+++ INFORMATION PROVIDED
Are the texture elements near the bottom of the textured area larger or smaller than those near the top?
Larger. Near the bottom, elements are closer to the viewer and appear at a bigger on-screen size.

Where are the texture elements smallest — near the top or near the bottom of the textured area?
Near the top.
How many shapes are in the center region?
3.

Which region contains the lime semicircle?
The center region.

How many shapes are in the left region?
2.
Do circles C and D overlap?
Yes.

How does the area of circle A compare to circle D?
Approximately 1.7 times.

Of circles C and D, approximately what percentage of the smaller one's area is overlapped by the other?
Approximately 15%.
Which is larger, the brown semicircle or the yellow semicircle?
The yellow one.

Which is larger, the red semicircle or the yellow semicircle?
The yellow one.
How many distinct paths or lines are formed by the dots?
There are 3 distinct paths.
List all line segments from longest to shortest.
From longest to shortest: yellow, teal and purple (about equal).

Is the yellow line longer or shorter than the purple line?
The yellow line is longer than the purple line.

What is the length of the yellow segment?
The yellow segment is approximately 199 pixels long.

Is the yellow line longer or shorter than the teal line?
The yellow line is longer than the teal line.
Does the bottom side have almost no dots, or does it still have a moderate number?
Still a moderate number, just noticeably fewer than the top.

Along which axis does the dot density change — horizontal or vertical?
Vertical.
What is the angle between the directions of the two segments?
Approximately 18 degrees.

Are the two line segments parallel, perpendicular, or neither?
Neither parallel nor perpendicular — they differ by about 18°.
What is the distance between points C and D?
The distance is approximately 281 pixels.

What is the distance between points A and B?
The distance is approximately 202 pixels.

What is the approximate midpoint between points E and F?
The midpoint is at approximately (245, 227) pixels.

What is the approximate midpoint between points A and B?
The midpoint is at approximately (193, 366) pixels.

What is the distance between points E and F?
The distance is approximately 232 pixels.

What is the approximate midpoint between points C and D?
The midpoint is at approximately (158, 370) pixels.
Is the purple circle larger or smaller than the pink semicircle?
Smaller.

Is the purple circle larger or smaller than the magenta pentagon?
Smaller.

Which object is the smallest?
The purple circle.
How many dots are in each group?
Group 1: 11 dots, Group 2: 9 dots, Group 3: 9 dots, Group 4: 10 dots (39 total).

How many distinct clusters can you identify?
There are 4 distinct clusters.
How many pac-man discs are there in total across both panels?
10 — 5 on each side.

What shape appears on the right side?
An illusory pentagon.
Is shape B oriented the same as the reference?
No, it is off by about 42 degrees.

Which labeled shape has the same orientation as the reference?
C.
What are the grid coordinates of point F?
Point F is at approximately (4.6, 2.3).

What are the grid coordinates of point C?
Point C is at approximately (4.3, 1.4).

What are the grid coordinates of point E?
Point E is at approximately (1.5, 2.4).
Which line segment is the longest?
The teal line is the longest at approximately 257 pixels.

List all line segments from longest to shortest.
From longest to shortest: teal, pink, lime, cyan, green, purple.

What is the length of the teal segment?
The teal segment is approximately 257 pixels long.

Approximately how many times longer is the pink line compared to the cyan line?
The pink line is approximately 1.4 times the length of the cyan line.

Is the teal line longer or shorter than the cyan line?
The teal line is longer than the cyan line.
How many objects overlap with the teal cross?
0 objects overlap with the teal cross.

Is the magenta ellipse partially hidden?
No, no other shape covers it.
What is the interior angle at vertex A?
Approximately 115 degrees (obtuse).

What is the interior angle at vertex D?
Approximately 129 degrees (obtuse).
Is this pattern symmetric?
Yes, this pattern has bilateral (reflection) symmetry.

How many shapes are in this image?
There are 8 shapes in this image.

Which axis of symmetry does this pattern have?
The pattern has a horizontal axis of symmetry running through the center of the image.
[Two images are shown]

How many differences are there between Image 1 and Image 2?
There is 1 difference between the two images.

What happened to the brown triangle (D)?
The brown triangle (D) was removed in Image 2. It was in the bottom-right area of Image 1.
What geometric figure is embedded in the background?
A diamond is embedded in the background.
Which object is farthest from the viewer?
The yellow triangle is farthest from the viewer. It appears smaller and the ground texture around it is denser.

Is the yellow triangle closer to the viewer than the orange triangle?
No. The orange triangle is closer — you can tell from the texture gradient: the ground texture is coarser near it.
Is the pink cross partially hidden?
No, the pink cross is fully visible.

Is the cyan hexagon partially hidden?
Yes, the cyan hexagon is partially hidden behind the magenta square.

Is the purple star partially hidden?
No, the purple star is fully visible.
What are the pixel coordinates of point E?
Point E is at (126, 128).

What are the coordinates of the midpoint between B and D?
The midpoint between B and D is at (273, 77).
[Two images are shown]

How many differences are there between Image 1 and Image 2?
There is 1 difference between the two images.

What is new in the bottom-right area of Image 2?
++++++
YOUR TASK =
Each line above is to be repeated exactly.

RESULT OF THIS EXERCISE =
Are the texture elements near the bottom of the textured area larger or smaller than those near the top?
Larger. Near the bottom, elements are closer to the viewer and appear at a bigger on-screen size.

Where are the texture elements smallest — near the top or near the bottom of the textured area?
Near the top.
How many shapes are in the center region?
3.

Which region contains the lime semicircle?
The center region.

How many shapes are in the left region?
2.
Do circles C and D overlap?
Yes.

How does the area of circle A compare to circle D?
Approximately 1.7 times.

Of circles C and D, approximately what percentage of the smaller one's area is overlapped by the other?
Approximately 15%.
Which is larger, the brown semicircle or the yellow semicircle?
The yellow one.

Which is larger, the red semicircle or the yellow semicircle?
The yellow one.
How many distinct paths or lines are formed by the dots?
There are 3 distinct paths.
List all line segments from longest to shortest.
From longest to shortest: yellow, teal and purple (about equal).

Is the yellow line longer or shorter than the purple line?
The yellow line is longer than the purple line.

What is the length of the yellow segment?
The yellow segment is approximately 199 pixels long.

Is the yellow line longer or shorter than the teal line?
The yellow line is longer than the teal line.
Does the bottom side have almost no dots, or does it still have a moderate number?
Still a moderate number, just noticeably fewer than the top.

Along which axis does the dot density change — horizontal or vertical?
Vertical.
What is the angle between the directions of the two segments?
Approximately 18 degrees.

Are the two line segments parallel, perpendicular, or neither?
Neither parallel nor perpendicular — they differ by about 18°.
What is the distance between points C and D?
The distance is approximately 281 pixels.

What is the distance between points A and B?
The distance is approximately 202 pixels.

What is the approximate midpoint between points E and F?
The midpoint is at approximately (245, 227) pixels.

What is the approximate midpoint between points A and B?
The midpoint is at approximately (193, 366) pixels.

What is the distance between points E and F?
The distance is approximately 232 pixels.

What is the approximate midpoint between points C and D?
The midpoint is at approximately (158, 370) pixels.
Is the purple circle larger or smaller than the pink semicircle?
Smaller.

Is the purple circle larger or smaller than the magenta pentagon?
Smaller.

Which object is the smallest?
The purple circle.
How many dots are in each group?
Group 1: 11 dots, Group 2: 9 dots, Group 3: 9 dots, Group 4: 10 dots (39 total).

How many distinct clusters can you identify?
There are 4 distinct clusters.
How many pac-man discs are there in total across both panels?
10 — 5 on each side.

What shape appears on the right side?
An illusory pentagon.
Is shape B oriented the same as the reference?
No, it is off by about 42 degrees.

Which labeled shape has the same orientation as the reference?
C.
What are the grid coordinates of point F?
Point F is at approximately (4.6, 2.3).

What are the grid coordinates of point C?
Point C is at approximately (4.3, 1.4).

What are the grid coordinates of point E?
Point E is at approximately (1.5, 2.4).
Which line segment is the longest?
The teal line is the longest at approximately 257 pixels.

List all line segments from longest to shortest.
From longest to shortest: teal, pink, lime, cyan, green, purple.

What is the length of the teal segment?
The teal segment is approximately 257 pixels long.

Approximately how many times longer is the pink line compared to the cyan line?
The pink line is approximately 1.4 times the length of the cyan line.

Is the teal line longer or shorter than the cyan line?
The teal line is longer than the cyan line.
How many objects overlap with the teal cross?
0 objects overlap with the teal cross.

Is the magenta ellipse partially hidden?
No, no other shape covers it.
What is the interior angle at vertex A?
Approximately 115 degrees (obtuse).

What is the interior angle at vertex D?
Approximately 129 degrees (obtuse).
Is this pattern symmetric?
Yes, this pattern has bilateral (reflection) symmetry.

How many shapes are in this image?
There are 8 shapes in this image.

Which axis of symmetry does this pattern have?
The pattern has a horizontal axis of symmetry running through the center of the image.
[Two images are shown]

How many differences are there between Image 1 and Image 2?
There is 1 difference between the two images.

What happened to the brown triangle (D)?
The brown triangle (D) was removed in Image 2. It was in the bottom-right area of Image 1.
What geometric figure is embedded in the background?
A diamond is embedded in the background.
Which object is farthest from the viewer?
The yellow triangle is farthest from the viewer. It appears smaller and the ground texture around it is denser.

Is the yellow triangle closer to the viewer than the orange triangle?
No. The orange triangle is closer — you can tell from the texture gradient: the ground texture is coarser near it.
Is the pink cross partially hidden?
No, the pink cross is fully visible.

Is the cyan hexagon partially hidden?
Yes, the cyan hexagon is partially hidden behind the magenta square.

Is the purple star partially hidden?
No, the purple star is fully visible.
What are the pixel coordinates of point E?
Point E is at (126, 128).

What are the coordinates of the midpoint between B and D?
The midpoint between B and D is at (273, 77).
[Two images are shown]

How many differences are there between Image 1 and Image 2?
There is 1 difference between the two images.

What is new in the bottom-right area of Image 2?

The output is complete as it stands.